- _EXERCISE_
Set down, exactly as written, only the lines starting with the one that holds "Part of a cyan" and ending with the one that holds "Approximately what fraction".
· · · · · · ·
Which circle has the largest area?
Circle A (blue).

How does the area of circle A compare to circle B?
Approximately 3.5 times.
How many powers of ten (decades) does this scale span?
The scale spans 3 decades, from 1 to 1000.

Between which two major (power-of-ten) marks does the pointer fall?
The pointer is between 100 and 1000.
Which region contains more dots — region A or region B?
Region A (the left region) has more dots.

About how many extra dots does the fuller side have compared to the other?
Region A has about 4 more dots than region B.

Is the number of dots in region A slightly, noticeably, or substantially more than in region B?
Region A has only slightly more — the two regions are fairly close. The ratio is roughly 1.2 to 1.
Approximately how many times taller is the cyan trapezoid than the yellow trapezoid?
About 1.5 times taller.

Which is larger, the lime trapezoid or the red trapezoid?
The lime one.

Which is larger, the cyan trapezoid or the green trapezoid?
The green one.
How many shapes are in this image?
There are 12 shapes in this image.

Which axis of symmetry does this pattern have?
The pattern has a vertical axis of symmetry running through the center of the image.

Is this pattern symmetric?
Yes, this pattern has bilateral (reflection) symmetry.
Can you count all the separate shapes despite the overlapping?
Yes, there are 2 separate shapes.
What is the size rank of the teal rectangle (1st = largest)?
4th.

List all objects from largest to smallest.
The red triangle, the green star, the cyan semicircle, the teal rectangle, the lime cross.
· · · · · · ·
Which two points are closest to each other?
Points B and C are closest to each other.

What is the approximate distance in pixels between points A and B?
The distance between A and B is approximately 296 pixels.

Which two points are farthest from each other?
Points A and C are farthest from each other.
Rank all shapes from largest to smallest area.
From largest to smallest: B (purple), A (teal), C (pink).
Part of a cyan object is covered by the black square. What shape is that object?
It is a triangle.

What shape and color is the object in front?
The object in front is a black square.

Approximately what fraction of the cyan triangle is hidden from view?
· · · · · · ·
- _EXERCISE RESULT_
Part of a cyan object is covered by the black square. What shape is that object?
It is a triangle.

What shape and color is the object in front?
The object in front is a black square.

Approximately what fraction of the cyan triangle is hidden from view?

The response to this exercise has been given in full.